— START DATA PROVIDED —

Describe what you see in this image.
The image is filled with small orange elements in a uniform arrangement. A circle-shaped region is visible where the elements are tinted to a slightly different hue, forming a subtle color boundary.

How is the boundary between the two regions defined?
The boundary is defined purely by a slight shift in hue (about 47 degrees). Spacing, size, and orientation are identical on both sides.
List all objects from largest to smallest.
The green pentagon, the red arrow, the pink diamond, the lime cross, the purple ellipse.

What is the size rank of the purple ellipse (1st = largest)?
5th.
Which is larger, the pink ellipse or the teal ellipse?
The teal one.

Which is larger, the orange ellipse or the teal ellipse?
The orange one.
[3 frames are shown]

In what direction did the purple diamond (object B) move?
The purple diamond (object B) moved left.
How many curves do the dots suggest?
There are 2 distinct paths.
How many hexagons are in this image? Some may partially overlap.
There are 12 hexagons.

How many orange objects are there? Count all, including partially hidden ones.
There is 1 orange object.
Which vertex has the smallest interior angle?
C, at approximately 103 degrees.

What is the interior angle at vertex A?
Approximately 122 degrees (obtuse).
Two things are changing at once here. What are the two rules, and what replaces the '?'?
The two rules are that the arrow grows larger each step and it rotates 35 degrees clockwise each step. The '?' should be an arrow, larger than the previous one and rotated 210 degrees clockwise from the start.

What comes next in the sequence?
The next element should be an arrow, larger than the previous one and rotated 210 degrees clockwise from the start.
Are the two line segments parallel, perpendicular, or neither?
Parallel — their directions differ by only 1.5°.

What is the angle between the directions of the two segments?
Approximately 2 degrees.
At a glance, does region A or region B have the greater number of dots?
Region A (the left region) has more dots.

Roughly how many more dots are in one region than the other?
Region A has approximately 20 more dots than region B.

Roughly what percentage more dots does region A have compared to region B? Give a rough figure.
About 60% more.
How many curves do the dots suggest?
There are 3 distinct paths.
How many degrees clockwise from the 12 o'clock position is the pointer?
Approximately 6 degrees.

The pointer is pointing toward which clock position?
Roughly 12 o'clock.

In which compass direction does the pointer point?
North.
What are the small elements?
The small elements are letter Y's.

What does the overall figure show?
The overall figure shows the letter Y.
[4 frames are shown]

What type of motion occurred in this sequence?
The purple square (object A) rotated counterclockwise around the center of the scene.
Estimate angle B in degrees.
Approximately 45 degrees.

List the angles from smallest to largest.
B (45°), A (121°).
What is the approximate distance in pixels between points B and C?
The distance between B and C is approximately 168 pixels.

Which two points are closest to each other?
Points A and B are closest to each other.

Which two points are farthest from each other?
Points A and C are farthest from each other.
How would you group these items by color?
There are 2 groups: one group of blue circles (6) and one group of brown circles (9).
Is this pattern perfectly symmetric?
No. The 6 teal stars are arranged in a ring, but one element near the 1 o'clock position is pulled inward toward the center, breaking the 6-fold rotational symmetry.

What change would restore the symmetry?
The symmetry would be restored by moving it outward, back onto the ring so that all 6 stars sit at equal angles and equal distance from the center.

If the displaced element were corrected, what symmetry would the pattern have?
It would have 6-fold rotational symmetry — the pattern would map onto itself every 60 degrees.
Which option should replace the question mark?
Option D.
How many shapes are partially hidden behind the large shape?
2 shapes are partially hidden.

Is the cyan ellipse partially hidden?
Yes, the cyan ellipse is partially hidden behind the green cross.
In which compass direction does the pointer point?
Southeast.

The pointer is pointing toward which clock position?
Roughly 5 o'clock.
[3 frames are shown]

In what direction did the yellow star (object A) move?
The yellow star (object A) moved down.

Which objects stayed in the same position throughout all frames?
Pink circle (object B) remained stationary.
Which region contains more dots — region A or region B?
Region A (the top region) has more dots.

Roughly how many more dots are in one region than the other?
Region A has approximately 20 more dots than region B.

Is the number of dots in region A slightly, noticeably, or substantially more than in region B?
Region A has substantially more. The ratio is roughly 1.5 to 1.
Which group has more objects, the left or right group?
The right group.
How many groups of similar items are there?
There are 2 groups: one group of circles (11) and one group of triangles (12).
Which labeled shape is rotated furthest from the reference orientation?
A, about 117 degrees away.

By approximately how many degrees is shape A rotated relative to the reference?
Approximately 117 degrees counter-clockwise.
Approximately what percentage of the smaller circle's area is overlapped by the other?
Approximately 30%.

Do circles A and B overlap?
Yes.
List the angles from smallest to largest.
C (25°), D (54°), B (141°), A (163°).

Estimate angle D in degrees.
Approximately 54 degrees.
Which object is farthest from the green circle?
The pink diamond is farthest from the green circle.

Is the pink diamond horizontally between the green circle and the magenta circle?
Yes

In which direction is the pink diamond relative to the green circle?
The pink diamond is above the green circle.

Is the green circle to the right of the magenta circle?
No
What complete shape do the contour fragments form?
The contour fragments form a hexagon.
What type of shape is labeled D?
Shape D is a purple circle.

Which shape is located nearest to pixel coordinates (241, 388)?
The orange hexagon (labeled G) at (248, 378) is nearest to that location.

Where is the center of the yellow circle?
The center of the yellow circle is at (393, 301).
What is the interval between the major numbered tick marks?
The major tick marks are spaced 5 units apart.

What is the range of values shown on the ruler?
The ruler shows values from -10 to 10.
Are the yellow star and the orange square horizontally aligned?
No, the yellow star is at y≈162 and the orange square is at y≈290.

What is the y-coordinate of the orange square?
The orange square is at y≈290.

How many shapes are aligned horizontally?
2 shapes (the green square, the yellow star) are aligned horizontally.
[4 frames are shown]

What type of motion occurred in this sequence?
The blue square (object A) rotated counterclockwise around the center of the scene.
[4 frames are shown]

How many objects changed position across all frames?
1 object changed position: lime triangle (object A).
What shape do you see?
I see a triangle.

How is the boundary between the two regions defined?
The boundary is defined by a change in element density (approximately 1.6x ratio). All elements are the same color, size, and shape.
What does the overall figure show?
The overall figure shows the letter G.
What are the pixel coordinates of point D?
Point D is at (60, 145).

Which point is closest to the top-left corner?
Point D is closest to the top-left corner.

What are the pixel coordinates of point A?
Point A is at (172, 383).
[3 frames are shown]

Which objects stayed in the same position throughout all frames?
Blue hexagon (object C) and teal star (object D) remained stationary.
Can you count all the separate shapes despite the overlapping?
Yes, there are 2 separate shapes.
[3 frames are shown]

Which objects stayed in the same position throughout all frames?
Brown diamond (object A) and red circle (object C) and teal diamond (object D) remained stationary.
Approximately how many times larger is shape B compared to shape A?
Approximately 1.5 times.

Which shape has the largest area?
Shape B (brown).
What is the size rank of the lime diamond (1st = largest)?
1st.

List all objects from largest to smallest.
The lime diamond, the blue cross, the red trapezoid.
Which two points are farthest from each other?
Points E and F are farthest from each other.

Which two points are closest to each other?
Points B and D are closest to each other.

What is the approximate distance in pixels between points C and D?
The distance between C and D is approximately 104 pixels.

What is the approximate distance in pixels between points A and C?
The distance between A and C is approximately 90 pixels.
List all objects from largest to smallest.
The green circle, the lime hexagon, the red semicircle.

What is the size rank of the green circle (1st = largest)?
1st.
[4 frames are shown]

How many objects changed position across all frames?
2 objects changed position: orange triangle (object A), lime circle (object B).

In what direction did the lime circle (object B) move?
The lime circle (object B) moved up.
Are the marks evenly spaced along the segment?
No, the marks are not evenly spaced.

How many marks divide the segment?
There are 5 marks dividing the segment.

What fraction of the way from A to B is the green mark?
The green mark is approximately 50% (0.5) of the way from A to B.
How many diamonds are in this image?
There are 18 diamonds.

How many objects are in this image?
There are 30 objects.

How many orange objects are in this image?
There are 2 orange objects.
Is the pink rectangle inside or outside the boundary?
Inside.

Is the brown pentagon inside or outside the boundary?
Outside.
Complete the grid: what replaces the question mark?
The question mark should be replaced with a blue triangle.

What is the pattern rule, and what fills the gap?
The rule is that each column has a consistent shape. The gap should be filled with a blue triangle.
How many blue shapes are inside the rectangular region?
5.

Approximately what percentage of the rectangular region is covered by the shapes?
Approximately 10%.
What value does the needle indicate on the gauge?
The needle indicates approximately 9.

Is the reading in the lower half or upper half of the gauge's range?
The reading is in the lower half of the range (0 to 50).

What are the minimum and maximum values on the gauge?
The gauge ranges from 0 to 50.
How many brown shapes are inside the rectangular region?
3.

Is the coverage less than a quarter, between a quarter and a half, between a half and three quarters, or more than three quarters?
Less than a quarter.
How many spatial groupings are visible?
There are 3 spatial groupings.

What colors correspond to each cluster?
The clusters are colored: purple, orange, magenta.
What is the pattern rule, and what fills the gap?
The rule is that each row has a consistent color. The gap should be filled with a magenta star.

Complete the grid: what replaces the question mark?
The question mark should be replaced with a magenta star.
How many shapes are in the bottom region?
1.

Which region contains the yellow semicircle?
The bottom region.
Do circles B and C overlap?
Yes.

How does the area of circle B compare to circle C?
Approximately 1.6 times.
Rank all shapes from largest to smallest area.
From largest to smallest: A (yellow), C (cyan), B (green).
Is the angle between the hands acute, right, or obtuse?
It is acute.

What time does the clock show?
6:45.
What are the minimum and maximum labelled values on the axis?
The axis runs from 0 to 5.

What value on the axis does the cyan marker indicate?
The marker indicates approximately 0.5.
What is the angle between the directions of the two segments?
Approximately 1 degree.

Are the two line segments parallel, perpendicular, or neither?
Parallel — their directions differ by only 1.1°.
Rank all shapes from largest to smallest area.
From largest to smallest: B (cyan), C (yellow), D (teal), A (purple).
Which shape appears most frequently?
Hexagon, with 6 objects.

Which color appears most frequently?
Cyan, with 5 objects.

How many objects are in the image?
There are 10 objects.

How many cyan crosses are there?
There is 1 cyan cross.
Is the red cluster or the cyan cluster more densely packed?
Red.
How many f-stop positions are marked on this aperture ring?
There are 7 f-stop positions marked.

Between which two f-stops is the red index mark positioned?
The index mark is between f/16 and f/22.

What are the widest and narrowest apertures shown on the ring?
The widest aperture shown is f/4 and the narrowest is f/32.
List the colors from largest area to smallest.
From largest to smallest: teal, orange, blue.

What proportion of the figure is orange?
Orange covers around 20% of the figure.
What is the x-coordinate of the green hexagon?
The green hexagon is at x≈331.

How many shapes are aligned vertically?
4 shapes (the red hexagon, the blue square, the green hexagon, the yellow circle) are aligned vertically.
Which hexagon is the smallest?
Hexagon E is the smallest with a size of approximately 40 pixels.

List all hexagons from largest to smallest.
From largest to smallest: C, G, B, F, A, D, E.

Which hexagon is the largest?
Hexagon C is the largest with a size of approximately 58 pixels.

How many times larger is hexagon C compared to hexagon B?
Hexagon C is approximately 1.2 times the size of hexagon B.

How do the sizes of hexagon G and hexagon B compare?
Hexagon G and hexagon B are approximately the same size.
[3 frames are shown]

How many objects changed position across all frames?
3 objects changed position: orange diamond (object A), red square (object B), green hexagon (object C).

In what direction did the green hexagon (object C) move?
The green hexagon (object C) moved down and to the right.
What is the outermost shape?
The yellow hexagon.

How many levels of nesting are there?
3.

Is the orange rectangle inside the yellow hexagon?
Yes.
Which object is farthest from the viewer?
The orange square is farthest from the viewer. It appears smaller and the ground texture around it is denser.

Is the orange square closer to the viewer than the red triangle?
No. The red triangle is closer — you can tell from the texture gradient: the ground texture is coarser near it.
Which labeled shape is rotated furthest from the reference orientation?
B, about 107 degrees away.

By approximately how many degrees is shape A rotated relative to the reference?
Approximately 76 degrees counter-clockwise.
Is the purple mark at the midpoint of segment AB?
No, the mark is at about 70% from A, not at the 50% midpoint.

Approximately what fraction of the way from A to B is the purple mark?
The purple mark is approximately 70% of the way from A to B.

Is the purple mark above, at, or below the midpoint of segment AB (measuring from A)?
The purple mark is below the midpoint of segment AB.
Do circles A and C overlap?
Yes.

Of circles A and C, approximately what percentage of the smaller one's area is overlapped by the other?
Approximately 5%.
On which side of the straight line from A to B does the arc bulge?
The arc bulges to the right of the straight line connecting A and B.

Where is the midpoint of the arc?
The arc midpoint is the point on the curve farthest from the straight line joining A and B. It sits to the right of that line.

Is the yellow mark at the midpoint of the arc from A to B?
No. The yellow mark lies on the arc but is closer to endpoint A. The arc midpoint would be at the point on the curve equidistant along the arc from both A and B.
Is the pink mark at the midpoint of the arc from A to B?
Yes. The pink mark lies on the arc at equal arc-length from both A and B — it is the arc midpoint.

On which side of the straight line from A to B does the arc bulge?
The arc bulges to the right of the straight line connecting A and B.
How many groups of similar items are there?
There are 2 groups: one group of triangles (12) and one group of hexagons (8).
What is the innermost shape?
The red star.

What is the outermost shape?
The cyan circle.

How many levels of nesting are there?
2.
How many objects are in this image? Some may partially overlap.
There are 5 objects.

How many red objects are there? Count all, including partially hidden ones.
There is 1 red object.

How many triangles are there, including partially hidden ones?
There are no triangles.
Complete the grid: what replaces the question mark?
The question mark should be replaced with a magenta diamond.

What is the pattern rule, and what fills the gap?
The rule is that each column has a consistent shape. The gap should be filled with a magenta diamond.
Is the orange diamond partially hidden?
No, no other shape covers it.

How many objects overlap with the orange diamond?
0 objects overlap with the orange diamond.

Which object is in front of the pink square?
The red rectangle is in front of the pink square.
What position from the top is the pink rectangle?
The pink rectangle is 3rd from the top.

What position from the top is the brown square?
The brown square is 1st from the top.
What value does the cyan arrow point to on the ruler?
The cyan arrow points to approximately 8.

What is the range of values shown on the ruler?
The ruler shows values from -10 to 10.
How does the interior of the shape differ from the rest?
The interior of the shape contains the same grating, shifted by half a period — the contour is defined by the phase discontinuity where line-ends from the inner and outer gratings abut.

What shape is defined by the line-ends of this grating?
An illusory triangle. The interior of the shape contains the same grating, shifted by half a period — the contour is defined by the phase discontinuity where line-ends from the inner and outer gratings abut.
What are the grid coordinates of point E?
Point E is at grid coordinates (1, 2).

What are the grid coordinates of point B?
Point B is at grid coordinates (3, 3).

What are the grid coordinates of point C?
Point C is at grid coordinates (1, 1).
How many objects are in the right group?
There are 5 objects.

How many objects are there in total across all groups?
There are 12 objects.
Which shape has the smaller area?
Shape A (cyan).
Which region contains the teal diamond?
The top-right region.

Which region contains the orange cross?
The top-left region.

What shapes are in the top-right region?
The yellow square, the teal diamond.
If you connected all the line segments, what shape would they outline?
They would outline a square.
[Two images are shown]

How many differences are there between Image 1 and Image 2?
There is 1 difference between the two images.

— END DATA PROVIDED —

_TASK PROMPT_
Quote only the lines from the line containing "How many objects are there" through the end of the entries, keeping the first and the last.

_EXERCISE SOLUTION_
How many objects are there in total across all groups?
There are 12 objects.
Which shape has the smaller area?
Shape A (cyan).
Which region contains the teal diamond?
The top-right region.

Which region contains the orange cross?
The top-left region.

What shapes are in the top-right region?
The yellow square, the teal diamond.
If you connected all the line segments, what shape would they outline?
They would outline a square.
[Two images are shown]

How many differences are there between Image 1 and Image 2?
There is 1 difference between the two images.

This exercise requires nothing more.